## WHAT YOU ARE ASKED TO DO
Find the lines with the string "frames" and return them.

-*-

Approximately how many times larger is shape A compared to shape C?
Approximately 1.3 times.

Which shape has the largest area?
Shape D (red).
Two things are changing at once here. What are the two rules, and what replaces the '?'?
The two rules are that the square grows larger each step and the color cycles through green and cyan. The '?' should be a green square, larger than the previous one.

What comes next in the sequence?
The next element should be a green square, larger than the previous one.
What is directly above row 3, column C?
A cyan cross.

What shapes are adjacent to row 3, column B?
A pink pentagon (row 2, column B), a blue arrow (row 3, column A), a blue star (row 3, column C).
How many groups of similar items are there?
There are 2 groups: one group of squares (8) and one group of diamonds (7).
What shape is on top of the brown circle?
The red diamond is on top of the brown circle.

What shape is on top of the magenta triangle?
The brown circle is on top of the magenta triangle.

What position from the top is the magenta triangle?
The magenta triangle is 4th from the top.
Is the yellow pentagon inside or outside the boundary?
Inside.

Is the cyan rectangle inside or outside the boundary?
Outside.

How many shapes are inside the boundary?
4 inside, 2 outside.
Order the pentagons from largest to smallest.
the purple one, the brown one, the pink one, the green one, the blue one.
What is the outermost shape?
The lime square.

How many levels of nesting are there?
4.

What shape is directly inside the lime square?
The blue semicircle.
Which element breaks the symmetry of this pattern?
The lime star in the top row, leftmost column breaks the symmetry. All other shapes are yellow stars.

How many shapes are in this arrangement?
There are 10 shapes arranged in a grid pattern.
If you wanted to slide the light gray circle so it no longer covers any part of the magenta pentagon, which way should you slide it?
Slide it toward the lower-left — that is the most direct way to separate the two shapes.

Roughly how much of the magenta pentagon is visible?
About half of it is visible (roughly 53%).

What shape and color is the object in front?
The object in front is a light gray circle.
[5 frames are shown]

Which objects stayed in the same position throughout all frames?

-*-

## RESULT OF THE TASK
[5 frames are shown]
Which objects stayed in the same position throughout all frames?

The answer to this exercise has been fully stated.